=== Given records ===

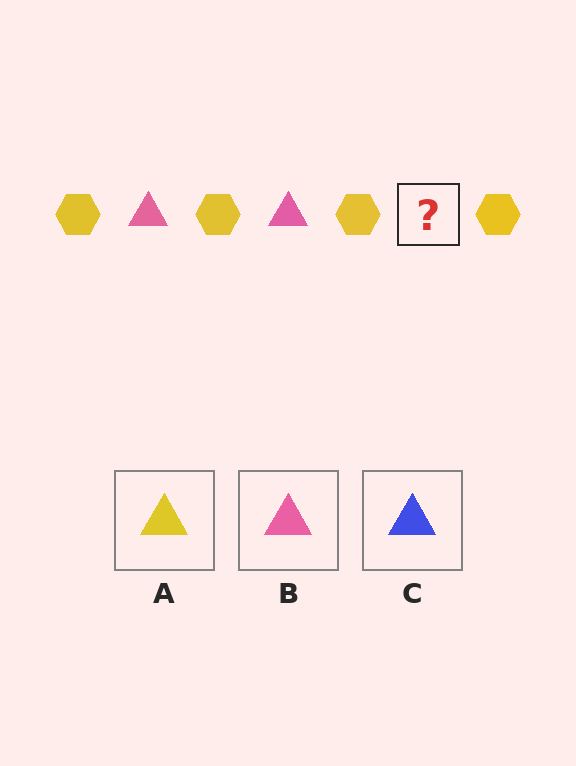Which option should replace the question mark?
Option B.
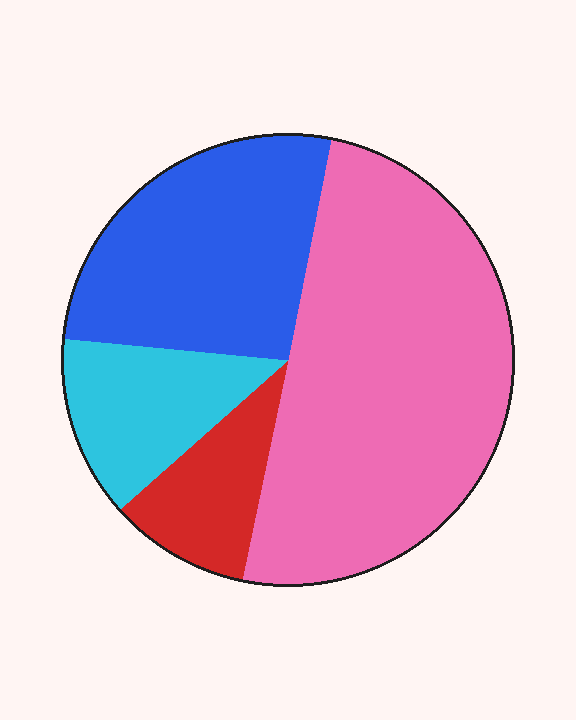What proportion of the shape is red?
Red takes up about one tenth (1/10) of the shape.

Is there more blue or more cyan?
Blue.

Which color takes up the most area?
Pink, at roughly 50%.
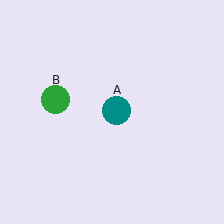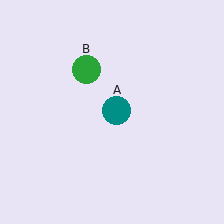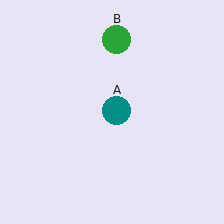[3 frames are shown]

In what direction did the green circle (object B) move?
The green circle (object B) moved up and to the right.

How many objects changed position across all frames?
1 object changed position: green circle (object B).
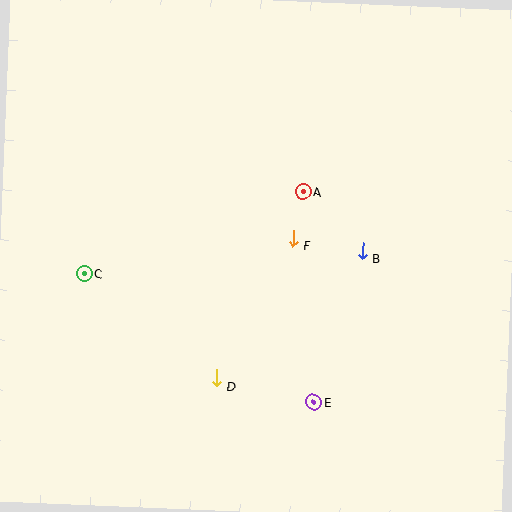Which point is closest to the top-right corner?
Point A is closest to the top-right corner.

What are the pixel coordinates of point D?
Point D is at (216, 386).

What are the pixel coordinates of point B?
Point B is at (362, 259).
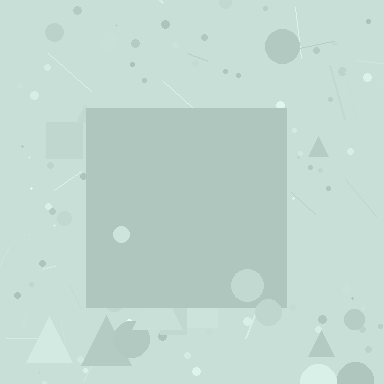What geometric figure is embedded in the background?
A square is embedded in the background.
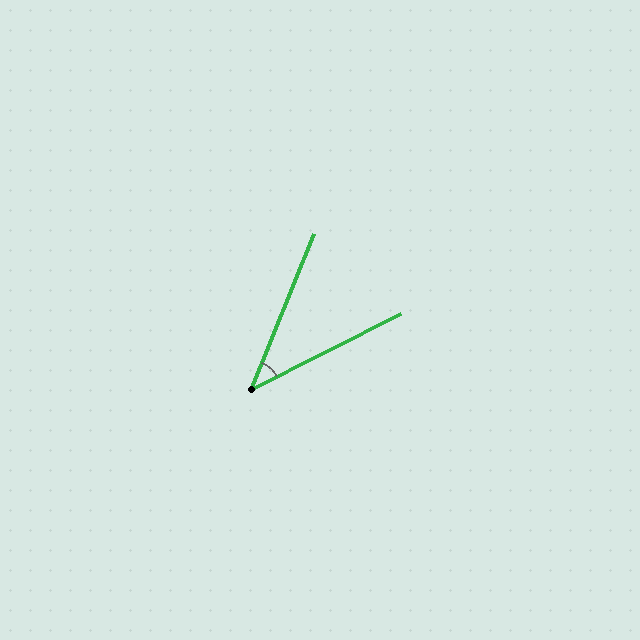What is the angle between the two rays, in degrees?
Approximately 41 degrees.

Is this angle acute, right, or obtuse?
It is acute.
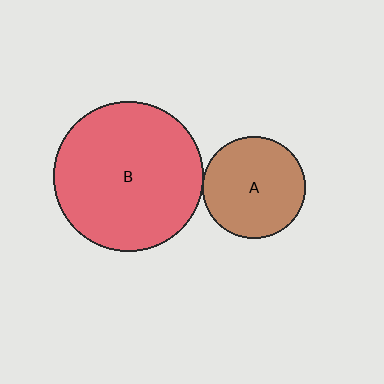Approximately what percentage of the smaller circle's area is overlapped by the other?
Approximately 5%.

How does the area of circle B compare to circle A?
Approximately 2.2 times.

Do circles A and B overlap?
Yes.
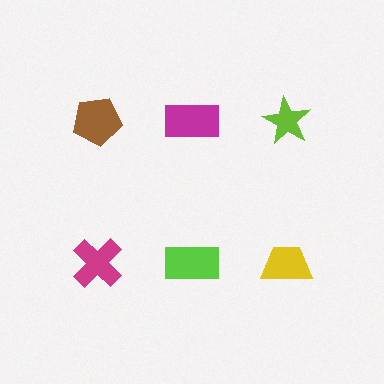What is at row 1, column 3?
A lime star.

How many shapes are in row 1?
3 shapes.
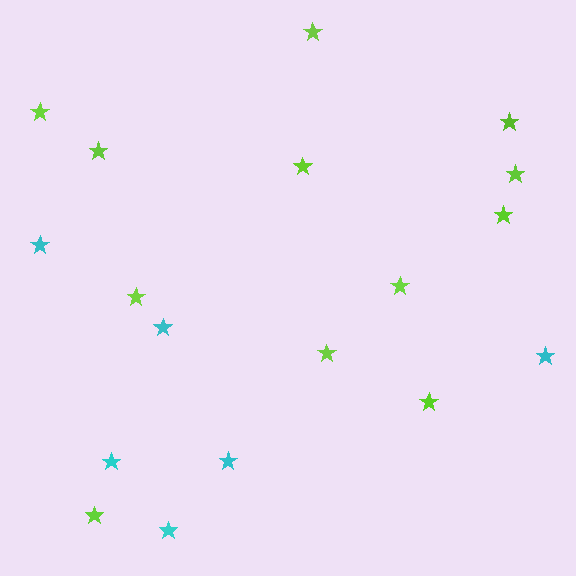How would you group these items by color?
There are 2 groups: one group of lime stars (12) and one group of cyan stars (6).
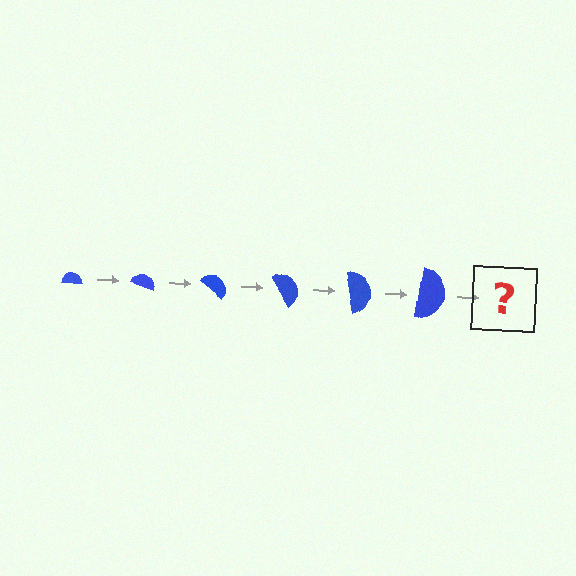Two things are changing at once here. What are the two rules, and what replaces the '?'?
The two rules are that the semicircle grows larger each step and it rotates 20 degrees clockwise each step. The '?' should be a semicircle, larger than the previous one and rotated 120 degrees clockwise from the start.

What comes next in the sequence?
The next element should be a semicircle, larger than the previous one and rotated 120 degrees clockwise from the start.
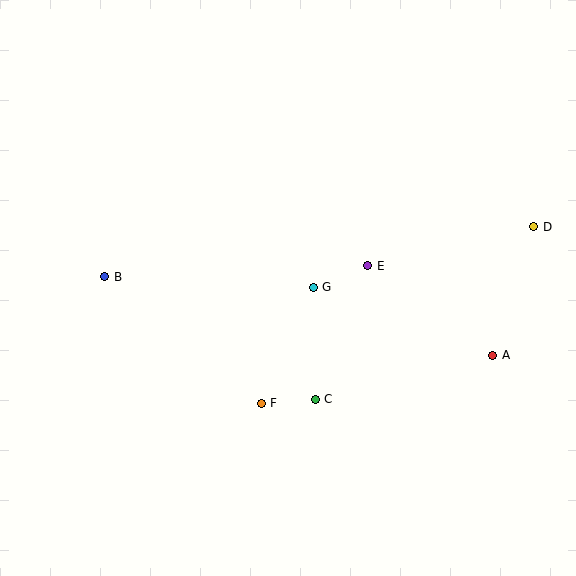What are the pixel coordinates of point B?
Point B is at (105, 277).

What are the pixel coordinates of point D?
Point D is at (534, 227).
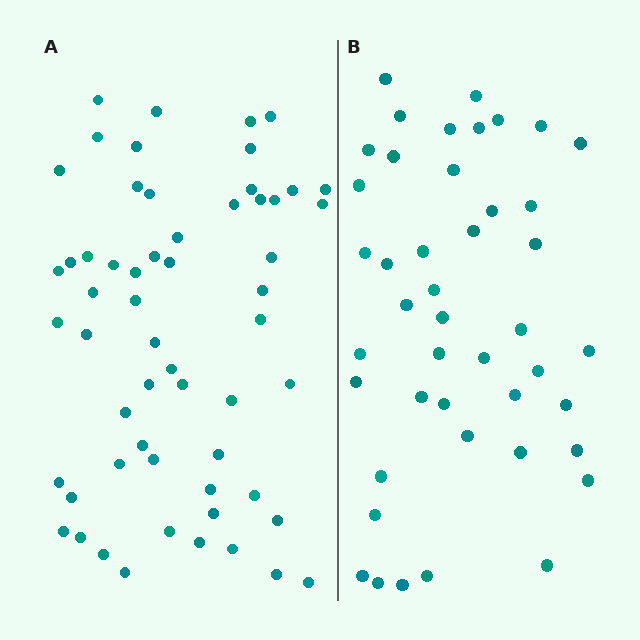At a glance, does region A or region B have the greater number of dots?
Region A (the left region) has more dots.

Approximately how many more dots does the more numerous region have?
Region A has approximately 15 more dots than region B.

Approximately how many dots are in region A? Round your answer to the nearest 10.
About 60 dots. (The exact count is 58, which rounds to 60.)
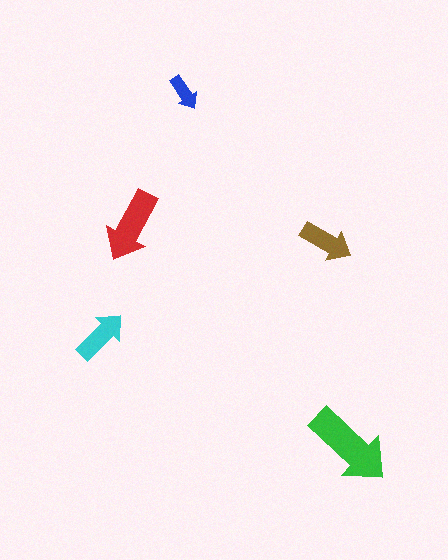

===

▸ **Challenge**: Each line of the material must be retyped exactly, except that images are omitted.

▸ **Answer in full**:
Which option should replace the question mark?
Option B.
What proportion of the shape is red?
Red takes up about one tenth (1/10) of the shape.

Is there more blue or more cyan?
Blue.

Which color takes up the most area?
Pink, at roughly 50%.
[3 frames are shown]

In what direction did the green circle (object B) move?
The green circle (object B) moved up and to the right.

How many objects changed position across all frames?
1 object changed position: green circle (object B).
Which point is closest to the top-right corner?
Point A is closest to the top-right corner.

What are the pixel coordinates of point D?
Point D is at (216, 386).

What are the pixel coordinates of point B?
Point B is at (362, 259).
What geometric figure is embedded in the background?
A square is embedded in the background.
What is the angle between the two rays, in degrees?
Approximately 41 degrees.

Is this angle acute, right, or obtuse?
It is acute.
Approximately what percentage of the smaller circle's area is overlapped by the other?
Approximately 5%.

How does the area of circle B compare to circle A?
Approximately 2.2 times.

Do circles A and B overlap?
Yes.
What is at row 1, column 3?
A lime star.

How many shapes are in row 1?
3 shapes.
How would you group these items by color?
There are 2 groups: one group of lime stars (12) and one group of cyan stars (6).
Two things are changing at once here. What are the two rules, and what replaces the '?'?
The two rules are that the semicircle grows larger each step and it rotates 20 degrees clockwise each step. The '?' should be a semicircle, larger than the previous one and rotated 120 degrees clockwise from the start.

What comes next in the sequence?
The next element should be a semicircle, larger than the previous one and rotated 120 degrees clockwise from the start.
What are the pixel coordinates of point B?
Point B is at (105, 277).

What are the pixel coordinates of point D?
Point D is at (534, 227).
At a glance, does region A or region B have the greater number of dots?
Region A (the left region) has more dots.

Approximately how many more dots does the more numerous region have?
Region A has approximately 15 more dots than region B.

Approximately how many dots are in region A? Round your answer to the nearest 10.
About 60 dots. (The exact count is 58, which rounds to 60.)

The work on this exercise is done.